To do ->
Pictures aside, write out every record exactly as it appears.

Stored items ->
begin
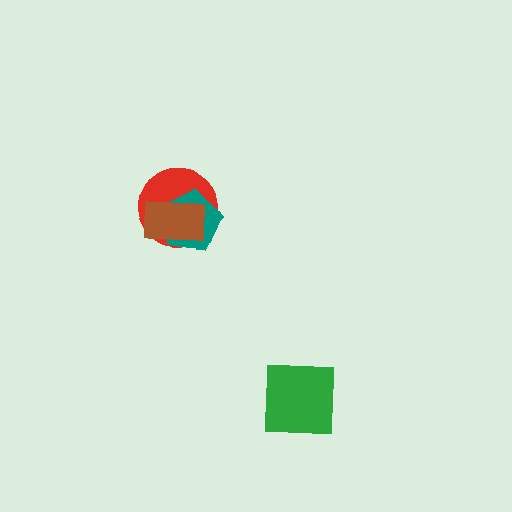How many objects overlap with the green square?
0 objects overlap with the green square.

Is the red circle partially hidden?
Yes, it is partially covered by another shape.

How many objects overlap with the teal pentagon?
2 objects overlap with the teal pentagon.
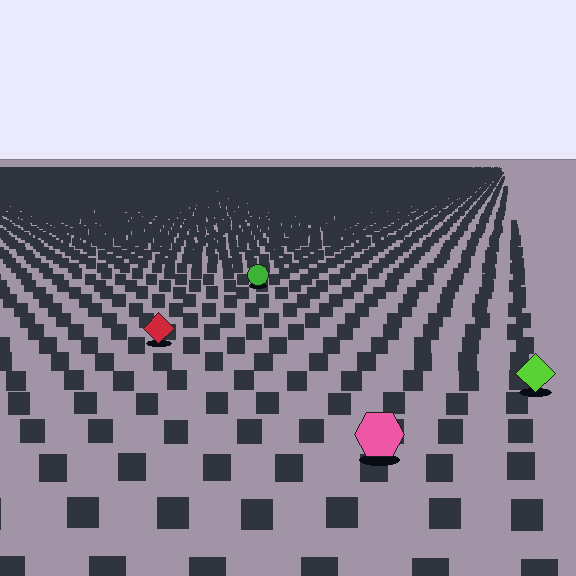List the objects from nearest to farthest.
From nearest to farthest: the pink hexagon, the lime diamond, the red diamond, the green circle.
end
Solution to this problem ->
How many objects overlap with the green square?
0 objects overlap with the green square.

Is the red circle partially hidden?
Yes, it is partially covered by another shape.

How many objects overlap with the teal pentagon?
2 objects overlap with the teal pentagon.
List the objects from nearest to farthest.
From nearest to farthest: the pink hexagon, the lime diamond, the red diamond, the green circle.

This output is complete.